WORK TO BE COMPLETED: Write out every entry, unchanged. Skip any picture.

DATASET RECORDS:
--- start ---

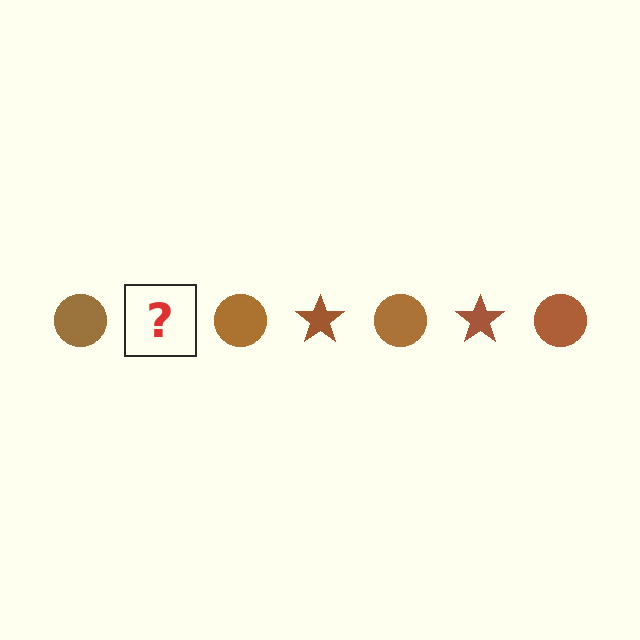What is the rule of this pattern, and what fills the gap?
The rule is that the pattern cycles through circle, star shapes in brown. The gap should be filled with a brown star.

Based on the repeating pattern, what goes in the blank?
The blank should be a brown star.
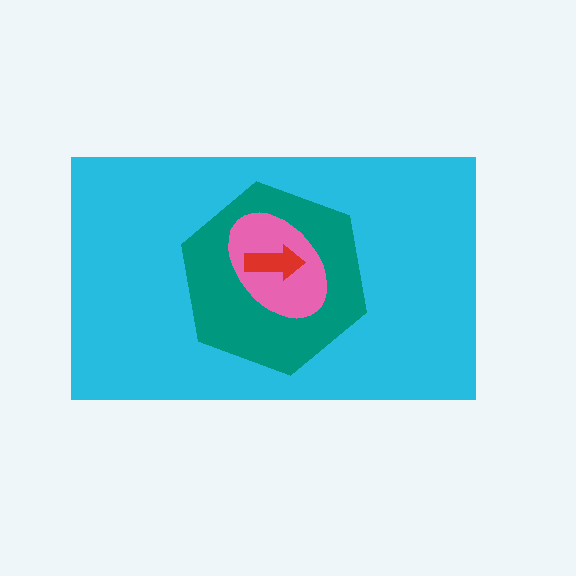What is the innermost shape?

--- end ---

ANSWER:
What is the rule of this pattern, and what fills the gap?
The rule is that the pattern cycles through circle, star shapes in brown. The gap should be filled with a brown star.

Based on the repeating pattern, what goes in the blank?
The blank should be a brown star.
What is the innermost shape?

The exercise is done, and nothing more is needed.